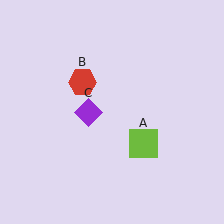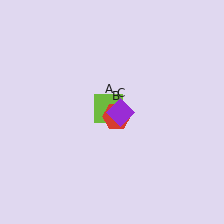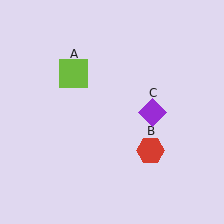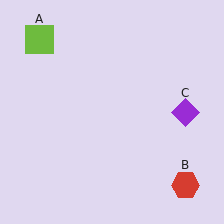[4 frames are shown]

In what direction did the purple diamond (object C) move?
The purple diamond (object C) moved right.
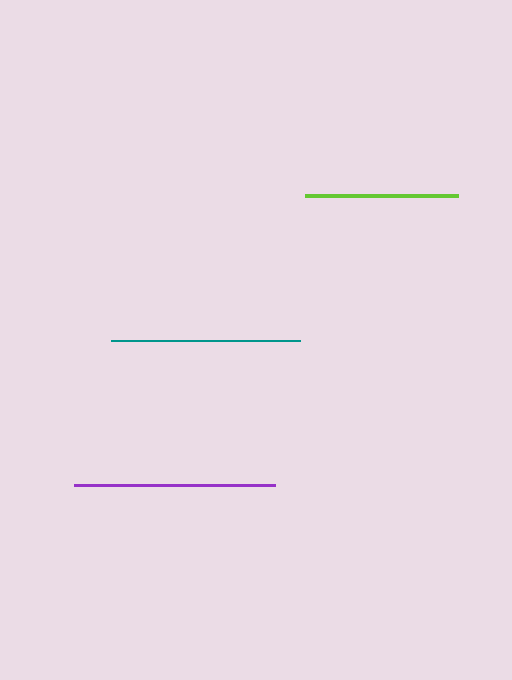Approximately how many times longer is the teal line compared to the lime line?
The teal line is approximately 1.2 times the length of the lime line.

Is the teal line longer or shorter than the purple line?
The purple and teal lines are approximately the same length (about 201 and 190 pixels).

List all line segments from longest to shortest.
From longest to shortest: purple and teal (about equal), lime.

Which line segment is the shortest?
The lime line is the shortest at approximately 153 pixels.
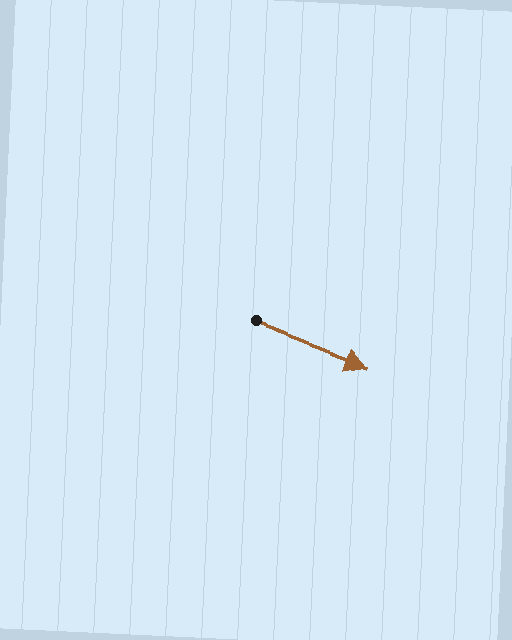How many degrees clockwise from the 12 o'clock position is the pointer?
Approximately 111 degrees.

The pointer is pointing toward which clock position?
Roughly 4 o'clock.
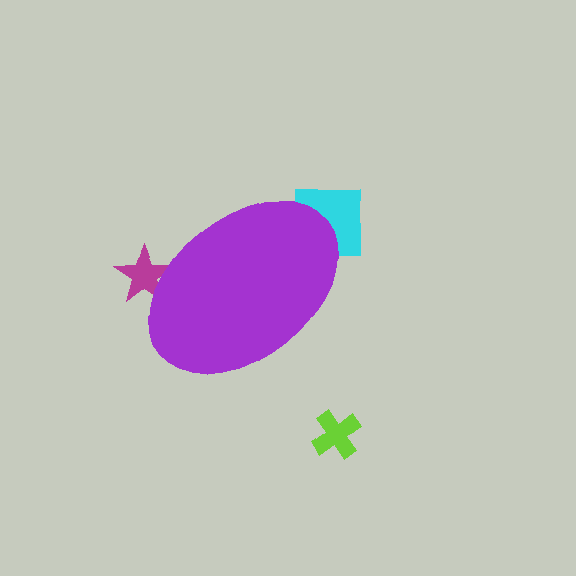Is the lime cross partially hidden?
No, the lime cross is fully visible.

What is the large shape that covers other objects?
A purple ellipse.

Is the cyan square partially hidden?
Yes, the cyan square is partially hidden behind the purple ellipse.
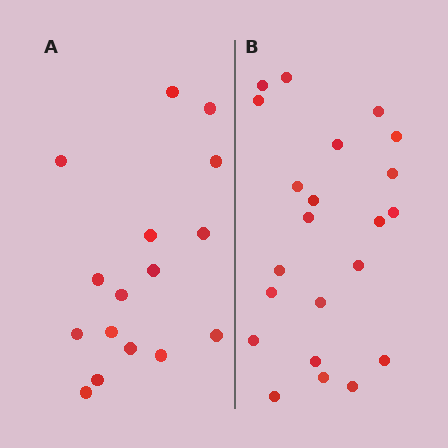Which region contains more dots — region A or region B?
Region B (the right region) has more dots.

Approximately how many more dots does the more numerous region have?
Region B has about 6 more dots than region A.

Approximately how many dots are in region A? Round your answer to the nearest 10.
About 20 dots. (The exact count is 16, which rounds to 20.)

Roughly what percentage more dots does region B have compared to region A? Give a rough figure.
About 40% more.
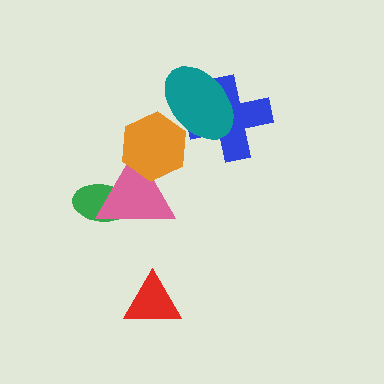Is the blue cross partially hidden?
Yes, it is partially covered by another shape.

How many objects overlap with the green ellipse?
1 object overlaps with the green ellipse.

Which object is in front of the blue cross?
The teal ellipse is in front of the blue cross.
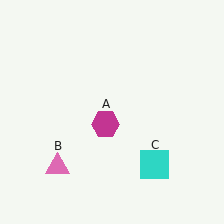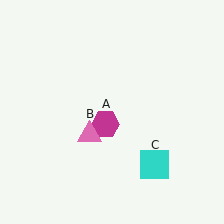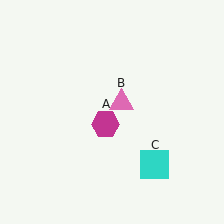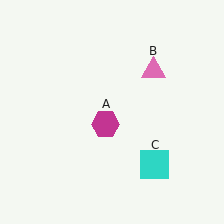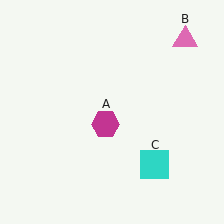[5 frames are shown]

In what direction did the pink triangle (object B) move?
The pink triangle (object B) moved up and to the right.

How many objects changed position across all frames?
1 object changed position: pink triangle (object B).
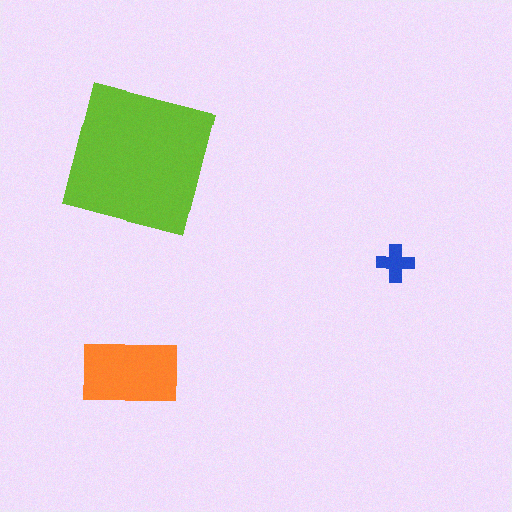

* **Problem to solve**: Write every entry out again exactly, dropping the pictures.

* **Task answer**:
[4 frames are shown]

In what direction did the purple diamond (object C) move?
The purple diamond (object C) moved right.
Approximately how many times longer is the teal line compared to the lime line?
The teal line is approximately 1.2 times the length of the lime line.

Is the teal line longer or shorter than the purple line?
The purple and teal lines are approximately the same length (about 201 and 190 pixels).

List all line segments from longest to shortest.
From longest to shortest: purple and teal (about equal), lime.

Which line segment is the shortest?
The lime line is the shortest at approximately 153 pixels.
How many degrees clockwise from the 12 o'clock position is the pointer?
Approximately 111 degrees.

The pointer is pointing toward which clock position?
Roughly 4 o'clock.
Is the lime cross partially hidden?
No, the lime cross is fully visible.

What is the large shape that covers other objects?
A purple ellipse.

Is the cyan square partially hidden?
Yes, the cyan square is partially hidden behind the purple ellipse.
Which region contains more dots — region A or region B?
Region B (the right region) has more dots.

Approximately how many more dots does the more numerous region have?
Region B has about 6 more dots than region A.

Approximately how many dots are in region A? Round your answer to the nearest 10.
About 20 dots. (The exact count is 16, which rounds to 20.)

Roughly what percentage more dots does region B have compared to region A? Give a rough figure.
About 40% more.
Is the blue cross partially hidden?
Yes, it is partially covered by another shape.

How many objects overlap with the green ellipse?
1 object overlaps with the green ellipse.

Which object is in front of the blue cross?
The teal ellipse is in front of the blue cross.
[5 frames are shown]

In what direction did the pink triangle (object B) move?
The pink triangle (object B) moved up and to the right.

How many objects changed position across all frames?
1 object changed position: pink triangle (object B).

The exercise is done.